(Goal of the exercise) Restate the data word for word and leave the images out.

(Dataset records)
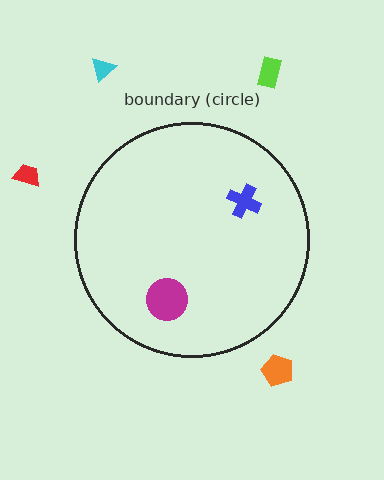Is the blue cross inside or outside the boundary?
Inside.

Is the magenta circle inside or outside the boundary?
Inside.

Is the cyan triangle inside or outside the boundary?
Outside.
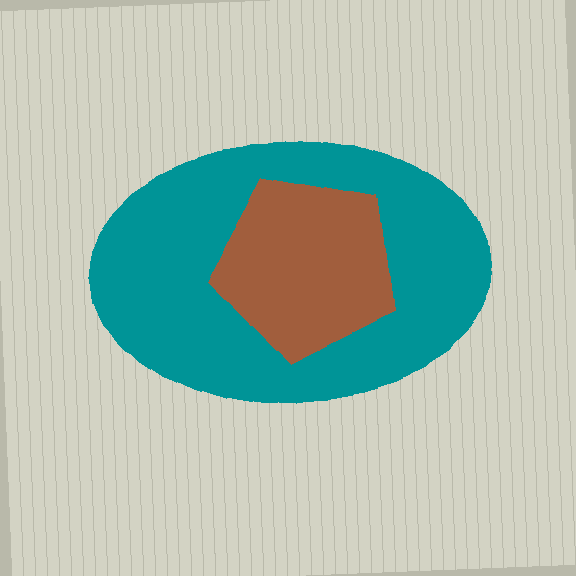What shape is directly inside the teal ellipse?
The brown pentagon.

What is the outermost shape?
The teal ellipse.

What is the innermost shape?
The brown pentagon.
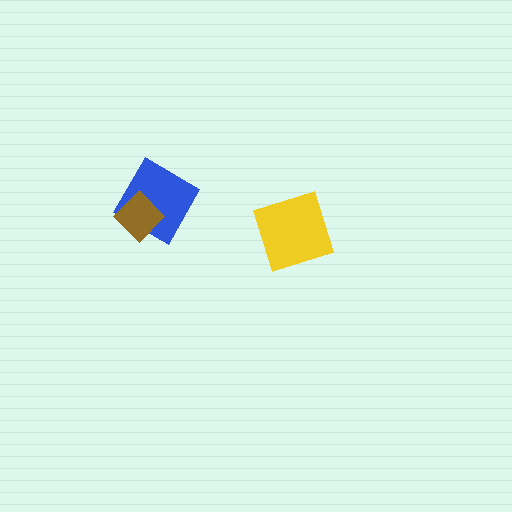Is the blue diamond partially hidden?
Yes, it is partially covered by another shape.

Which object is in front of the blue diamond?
The brown diamond is in front of the blue diamond.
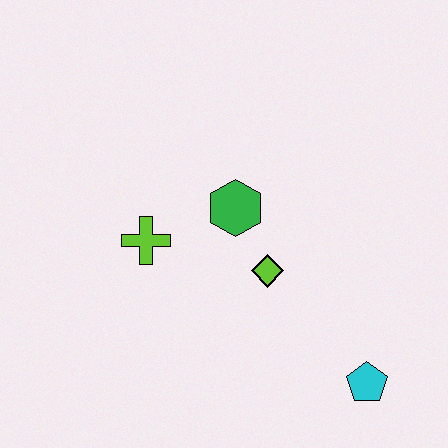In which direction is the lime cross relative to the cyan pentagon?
The lime cross is to the left of the cyan pentagon.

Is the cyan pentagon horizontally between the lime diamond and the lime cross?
No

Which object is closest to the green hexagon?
The lime diamond is closest to the green hexagon.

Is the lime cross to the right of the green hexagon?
No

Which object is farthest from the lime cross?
The cyan pentagon is farthest from the lime cross.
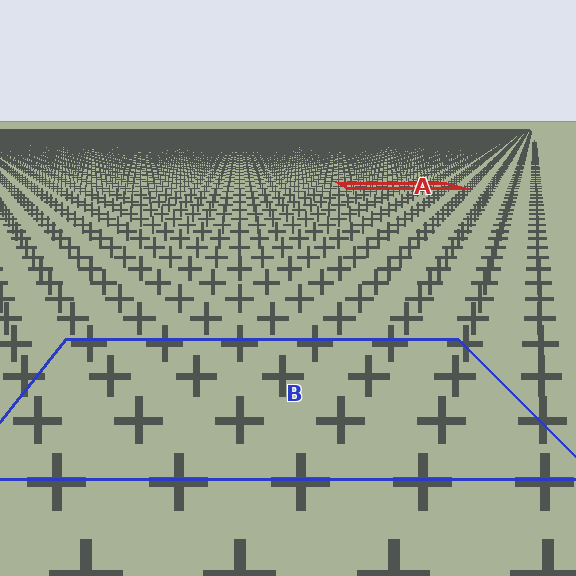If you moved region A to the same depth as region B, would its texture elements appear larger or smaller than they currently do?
They would appear larger. At a closer depth, the same texture elements are projected at a bigger on-screen size.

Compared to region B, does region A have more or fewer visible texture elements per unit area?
Region A has more texture elements per unit area — they are packed more densely because it is farther away.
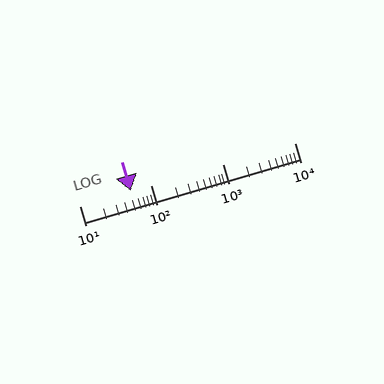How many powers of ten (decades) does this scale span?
The scale spans 3 decades, from 10 to 10000.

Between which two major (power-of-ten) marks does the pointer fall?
The pointer is between 10 and 100.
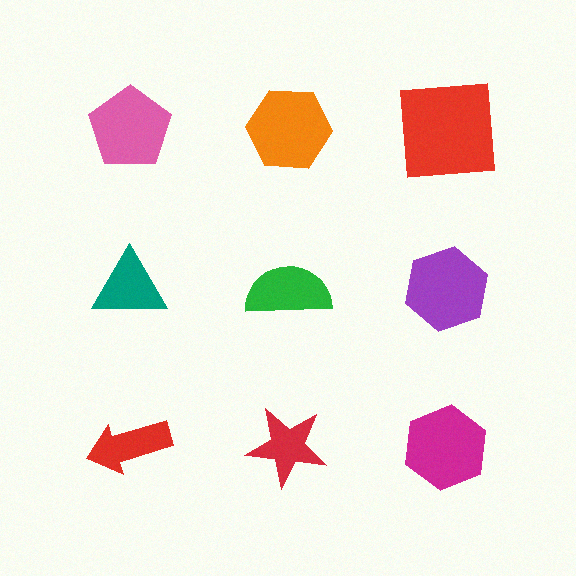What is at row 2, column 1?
A teal triangle.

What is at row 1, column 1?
A pink pentagon.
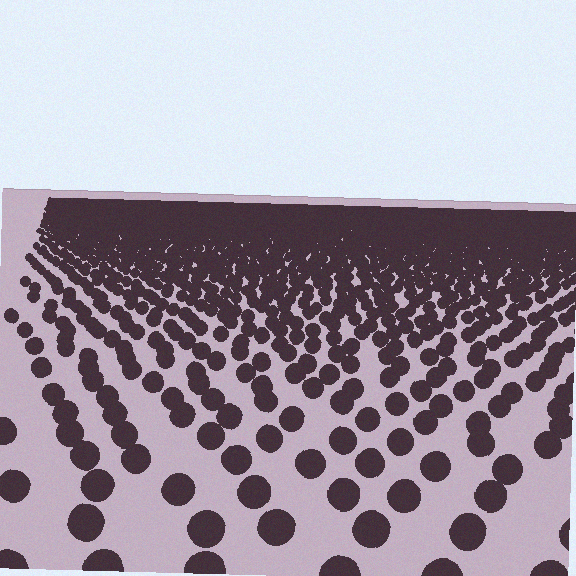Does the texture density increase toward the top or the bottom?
Density increases toward the top.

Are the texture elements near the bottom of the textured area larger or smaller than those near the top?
Larger. Near the bottom, elements are closer to the viewer and appear at a bigger on-screen size.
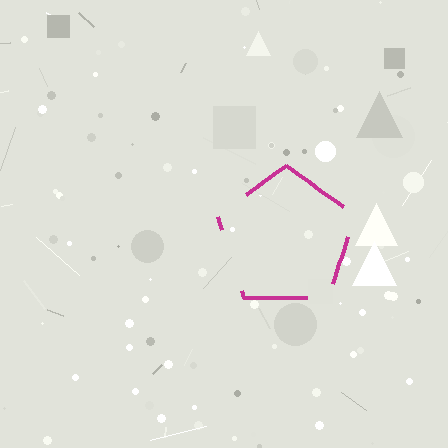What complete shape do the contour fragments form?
The contour fragments form a pentagon.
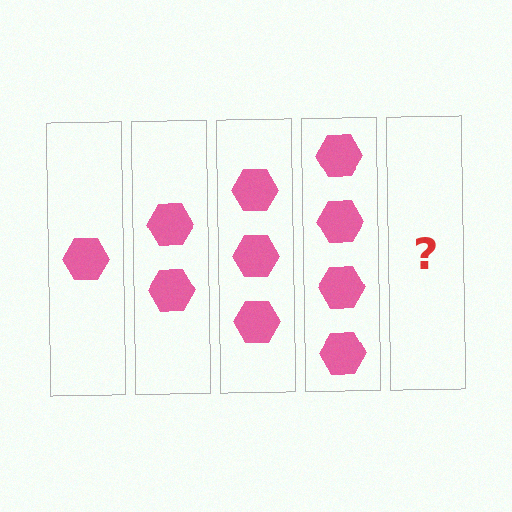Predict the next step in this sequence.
The next step is 5 hexagons.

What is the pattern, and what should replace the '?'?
The pattern is that each step adds one more hexagon. The '?' should be 5 hexagons.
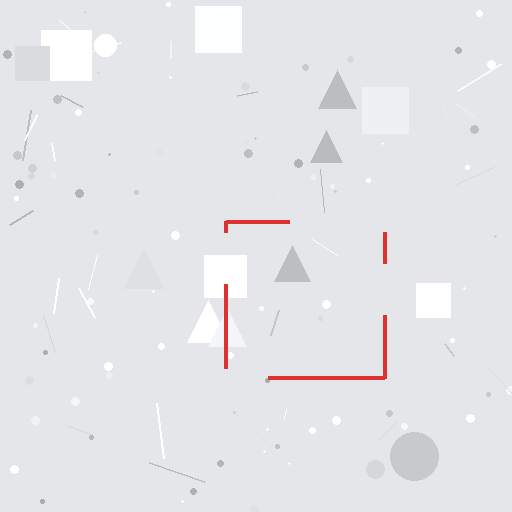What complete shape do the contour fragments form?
The contour fragments form a square.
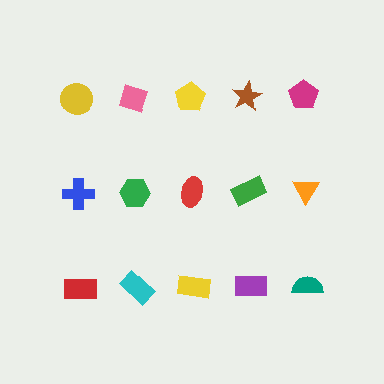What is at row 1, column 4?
A brown star.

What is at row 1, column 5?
A magenta pentagon.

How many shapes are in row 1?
5 shapes.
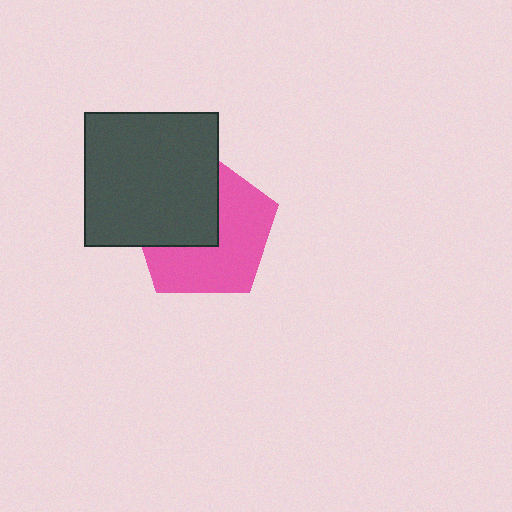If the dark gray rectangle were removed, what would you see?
You would see the complete pink pentagon.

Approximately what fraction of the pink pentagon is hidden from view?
Roughly 43% of the pink pentagon is hidden behind the dark gray rectangle.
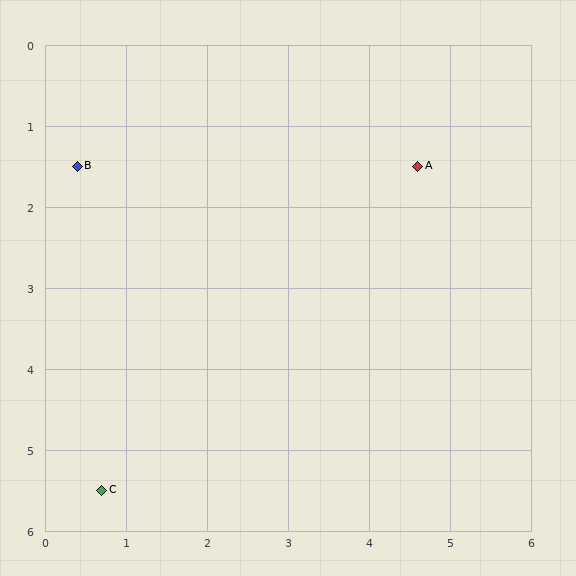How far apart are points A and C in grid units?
Points A and C are about 5.6 grid units apart.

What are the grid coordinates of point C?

(Exercise answer)
Is the blue cross inside or outside the boundary?
Inside.

Is the magenta circle inside or outside the boundary?
Inside.

Is the cyan triangle inside or outside the boundary?
Outside.
What shape is directly inside the teal ellipse?
The brown pentagon.

What is the outermost shape?
The teal ellipse.

What is the innermost shape?
The brown pentagon.
Is the blue diamond partially hidden?
Yes, it is partially covered by another shape.

Which object is in front of the blue diamond?
The brown diamond is in front of the blue diamond.
In which direction is the lime cross relative to the cyan pentagon?
The lime cross is to the left of the cyan pentagon.

Is the cyan pentagon horizontally between the lime diamond and the lime cross?
No

Which object is closest to the green hexagon?
The lime diamond is closest to the green hexagon.

Is the lime cross to the right of the green hexagon?
No

Which object is farthest from the lime cross?
The cyan pentagon is farthest from the lime cross.
If you moved region A to the same depth as region B, would its texture elements appear larger or smaller than they currently do?
They would appear larger. At a closer depth, the same texture elements are projected at a bigger on-screen size.

Compared to region B, does region A have more or fewer visible texture elements per unit area?
Region A has more texture elements per unit area — they are packed more densely because it is farther away.
How many powers of ten (decades) does this scale span?
The scale spans 3 decades, from 10 to 10000.

Between which two major (power-of-ten) marks does the pointer fall?
The pointer is between 10 and 100.
What is at row 2, column 1?
A teal triangle.

What is at row 1, column 1?
A pink pentagon.
Does the texture density increase toward the top or the bottom?
Density increases toward the top.

Are the texture elements near the bottom of the textured area larger or smaller than those near the top?
Larger. Near the bottom, elements are closer to the viewer and appear at a bigger on-screen size.
What complete shape do the contour fragments form?
The contour fragments form a pentagon.
Predict the next step in this sequence.
The next step is 5 hexagons.

What is the pattern, and what should replace the '?'?
The pattern is that each step adds one more hexagon. The '?' should be 5 hexagons.
What complete shape do the contour fragments form?
The contour fragments form a square.
What is at row 1, column 4?
A brown star.

What is at row 1, column 5?
A magenta pentagon.

How many shapes are in row 1?
5 shapes.
If the dark gray rectangle were removed, what would you see?
You would see the complete pink pentagon.

Approximately what fraction of the pink pentagon is hidden from view?
Roughly 43% of the pink pentagon is hidden behind the dark gray rectangle.
How far apart are points A and C in grid units?
Points A and C are about 5.6 grid units apart.

What are the grid coordinates of point C?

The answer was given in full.